### Direction
Extract the text of every entry below exactly; leave images out.

_ _ _

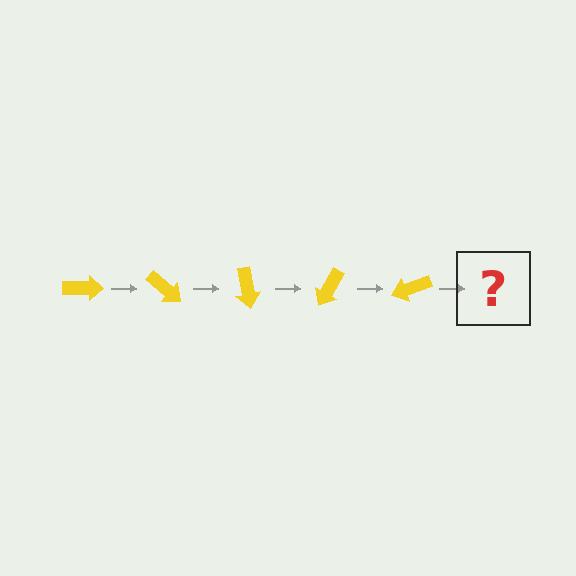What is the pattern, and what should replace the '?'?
The pattern is that the arrow rotates 40 degrees clockwise each step. The '?' should be a yellow arrow rotated 200 degrees clockwise.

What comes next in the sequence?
The next element should be a yellow arrow rotated 200 degrees clockwise.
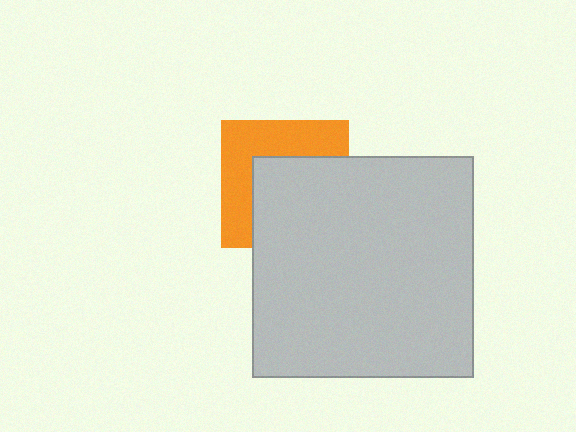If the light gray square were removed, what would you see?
You would see the complete orange square.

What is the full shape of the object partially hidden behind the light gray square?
The partially hidden object is an orange square.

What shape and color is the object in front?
The object in front is a light gray square.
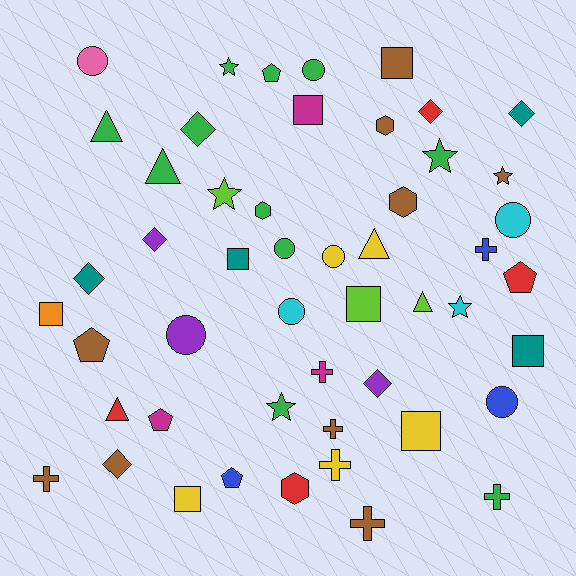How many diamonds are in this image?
There are 7 diamonds.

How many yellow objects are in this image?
There are 5 yellow objects.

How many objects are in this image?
There are 50 objects.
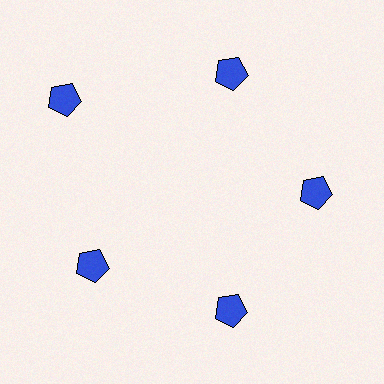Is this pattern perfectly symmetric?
No. The 5 blue pentagons are arranged in a ring, but one element near the 10 o'clock position is pushed outward from the center, breaking the 5-fold rotational symmetry.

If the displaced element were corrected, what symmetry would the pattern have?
It would have 5-fold rotational symmetry — the pattern would map onto itself every 72 degrees.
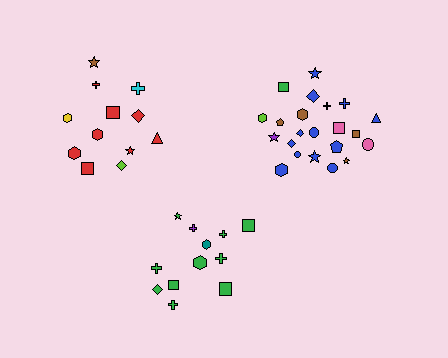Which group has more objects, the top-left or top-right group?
The top-right group.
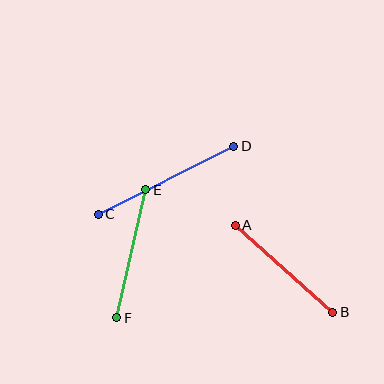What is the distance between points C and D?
The distance is approximately 152 pixels.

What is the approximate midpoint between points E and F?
The midpoint is at approximately (131, 254) pixels.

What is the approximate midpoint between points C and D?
The midpoint is at approximately (166, 180) pixels.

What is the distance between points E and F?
The distance is approximately 131 pixels.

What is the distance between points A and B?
The distance is approximately 131 pixels.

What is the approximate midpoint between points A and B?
The midpoint is at approximately (284, 269) pixels.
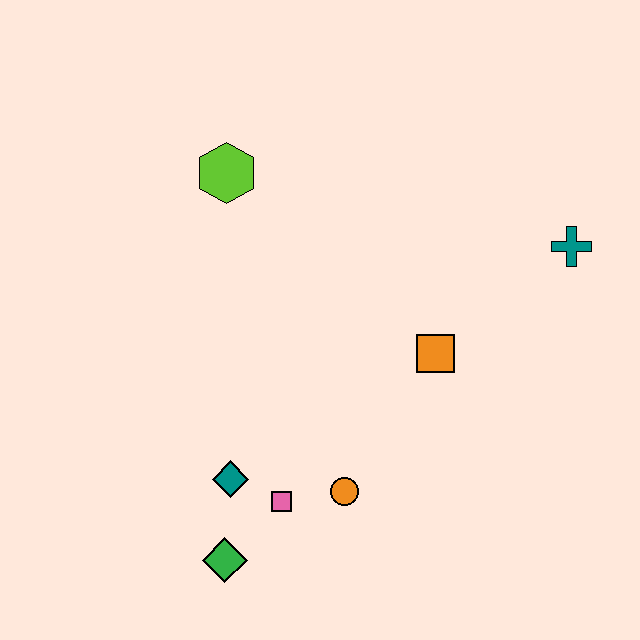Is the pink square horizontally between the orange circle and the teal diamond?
Yes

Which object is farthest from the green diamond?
The teal cross is farthest from the green diamond.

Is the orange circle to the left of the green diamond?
No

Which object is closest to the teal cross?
The orange square is closest to the teal cross.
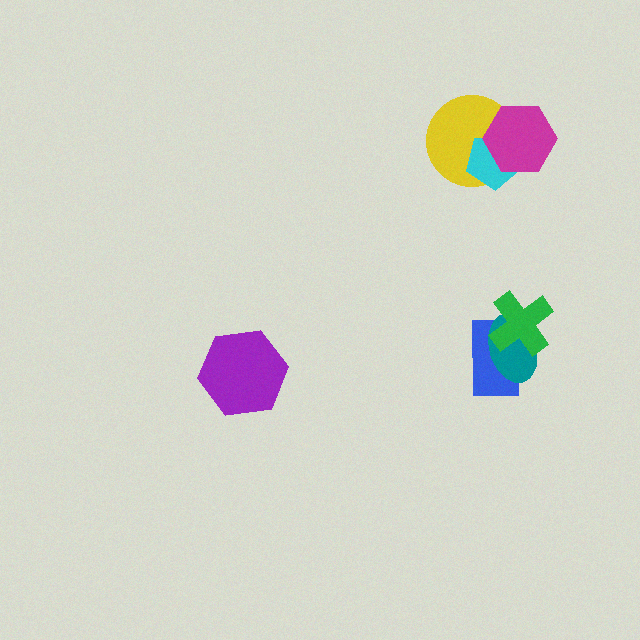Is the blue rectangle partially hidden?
Yes, it is partially covered by another shape.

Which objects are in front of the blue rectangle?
2 objects cover part of the blue rectangle: the teal ellipse and the green cross.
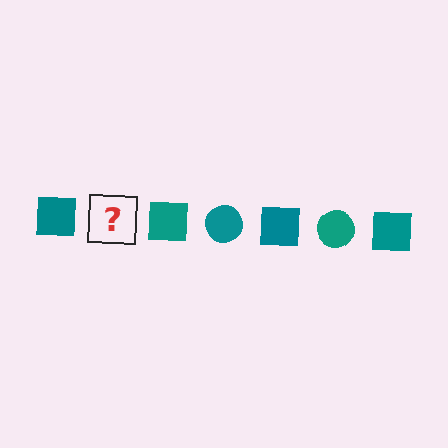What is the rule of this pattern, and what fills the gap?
The rule is that the pattern cycles through square, circle shapes in teal. The gap should be filled with a teal circle.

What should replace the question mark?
The question mark should be replaced with a teal circle.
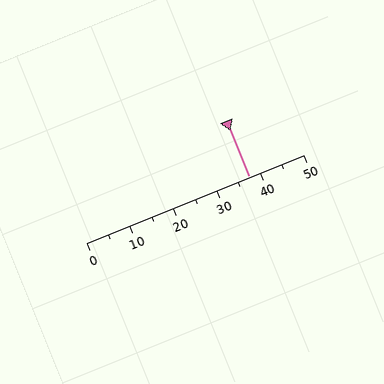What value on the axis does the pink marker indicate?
The marker indicates approximately 37.5.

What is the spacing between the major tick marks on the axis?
The major ticks are spaced 10 apart.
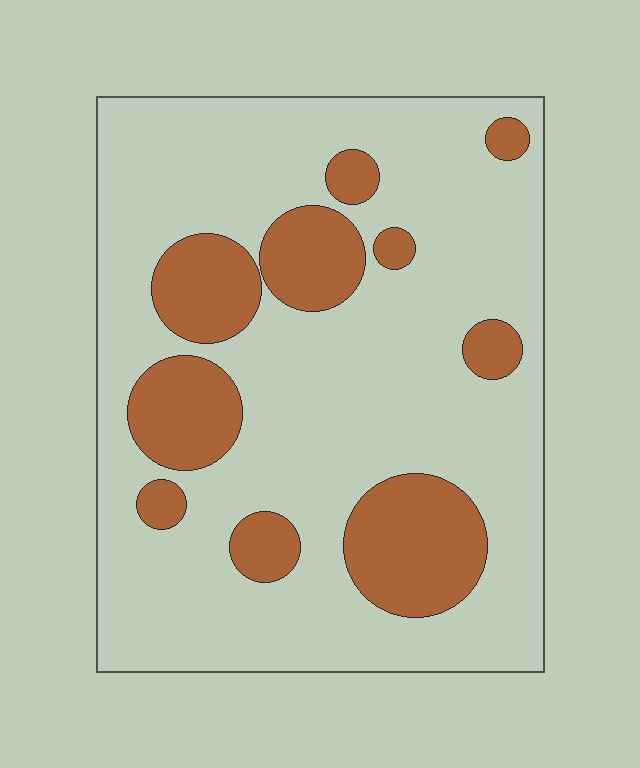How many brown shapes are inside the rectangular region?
10.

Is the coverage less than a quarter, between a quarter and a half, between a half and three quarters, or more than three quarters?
Less than a quarter.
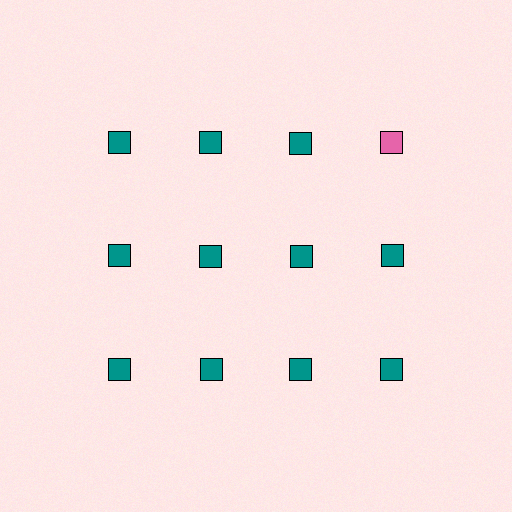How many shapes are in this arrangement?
There are 12 shapes arranged in a grid pattern.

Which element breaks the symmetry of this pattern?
The pink square in the top row, rightmost column breaks the symmetry. All other shapes are teal squares.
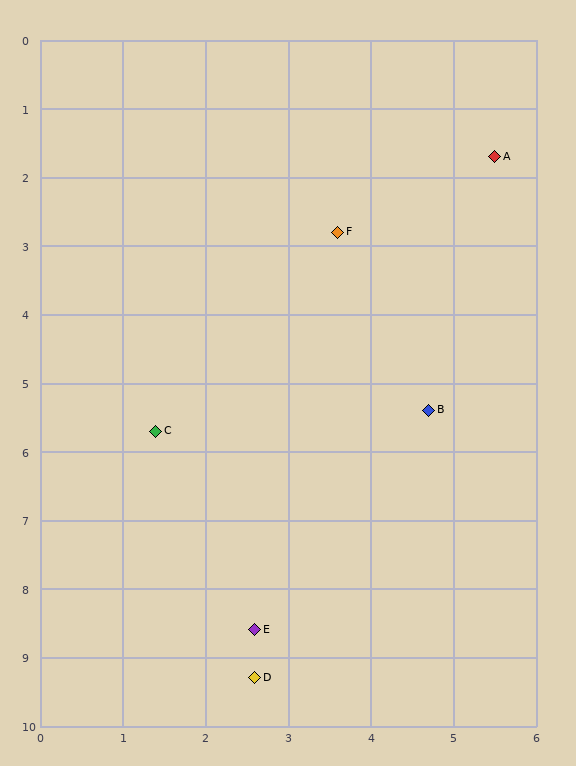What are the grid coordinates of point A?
Point A is at approximately (5.5, 1.7).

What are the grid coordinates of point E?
Point E is at approximately (2.6, 8.6).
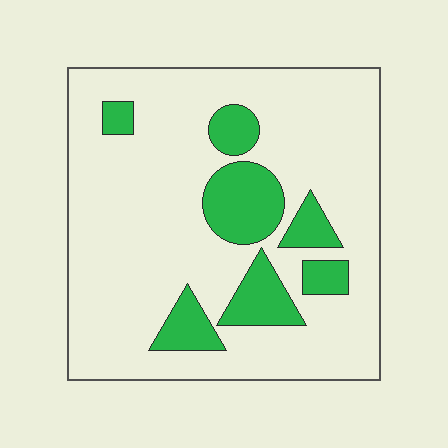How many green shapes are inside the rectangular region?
7.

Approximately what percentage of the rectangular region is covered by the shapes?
Approximately 20%.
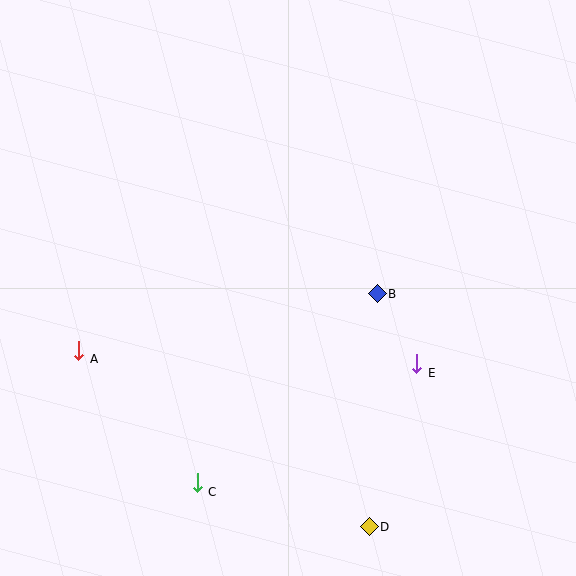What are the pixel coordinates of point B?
Point B is at (377, 294).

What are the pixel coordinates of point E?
Point E is at (417, 373).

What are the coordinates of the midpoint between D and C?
The midpoint between D and C is at (283, 509).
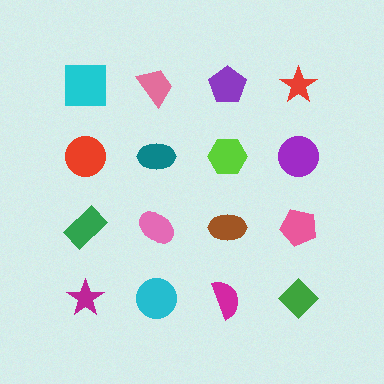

_ _ _

### Full response
What is the pattern, and what should replace the '?'?
The pattern is that the arrow rotates 40 degrees clockwise each step. The '?' should be a yellow arrow rotated 200 degrees clockwise.

What comes next in the sequence?
The next element should be a yellow arrow rotated 200 degrees clockwise.
If the light gray square were removed, what would you see?
You would see the complete orange square.

What is the full shape of the object partially hidden behind the light gray square?
The partially hidden object is an orange square.

What shape and color is the object in front?
The object in front is a light gray square.
How many diamonds are in this image?
There are 7 diamonds.

How many yellow objects are in this image?
There are 5 yellow objects.

How many objects are in this image?
There are 50 objects.
Is this pattern perfectly symmetric?
No. The 5 blue pentagons are arranged in a ring, but one element near the 10 o'clock position is pushed outward from the center, breaking the 5-fold rotational symmetry.

If the displaced element were corrected, what symmetry would the pattern have?
It would have 5-fold rotational symmetry — the pattern would map onto itself every 72 degrees.
Which group has more objects, the top-left or top-right group?
The top-right group.
What is the distance between points C and D?
The distance is approximately 152 pixels.

What is the approximate midpoint between points E and F?
The midpoint is at approximately (131, 254) pixels.

What is the approximate midpoint between points C and D?
The midpoint is at approximately (166, 180) pixels.

What is the distance between points E and F?
The distance is approximately 131 pixels.

What is the distance between points A and B?
The distance is approximately 131 pixels.

What is the approximate midpoint between points A and B?
The midpoint is at approximately (284, 269) pixels.
Is the pink square horizontally between the orange circle and the teal diamond?
Yes

Which object is farthest from the green diamond?
The teal cross is farthest from the green diamond.

Is the orange circle to the left of the green diamond?
No

Which object is closest to the teal cross?
The orange square is closest to the teal cross.
Is the blue rectangle partially hidden?
Yes, it is partially covered by another shape.

Which objects are in front of the blue rectangle?
2 objects cover part of the blue rectangle: the teal ellipse and the green cross.
What is the rule of this pattern, and what fills the gap?
The rule is that the pattern cycles through square, circle shapes in teal. The gap should be filled with a teal circle.

What should replace the question mark?
The question mark should be replaced with a teal circle.
What value on the axis does the pink marker indicate?
The marker indicates approximately 37.5.

What is the spacing between the major tick marks on the axis?
The major ticks are spaced 10 apart.
How many brown shapes are inside the rectangular region?
10.

Is the coverage less than a quarter, between a quarter and a half, between a half and three quarters, or more than three quarters?
Less than a quarter.
How many shapes are in this arrangement?
There are 12 shapes arranged in a grid pattern.

Which element breaks the symmetry of this pattern?
The pink square in the top row, rightmost column breaks the symmetry. All other shapes are teal squares.
What are the grid coordinates of point A?
Point A is at approximately (5.5, 1.7).

What are the grid coordinates of point E?
Point E is at approximately (2.6, 8.6).
How many green shapes are inside the rectangular region?
7.

Approximately what percentage of the rectangular region is covered by the shapes?
Approximately 20%.
What are the pixel coordinates of point B?
Point B is at (377, 294).

What are the pixel coordinates of point E?
Point E is at (417, 373).

What are the coordinates of the midpoint between D and C?
The midpoint between D and C is at (283, 509).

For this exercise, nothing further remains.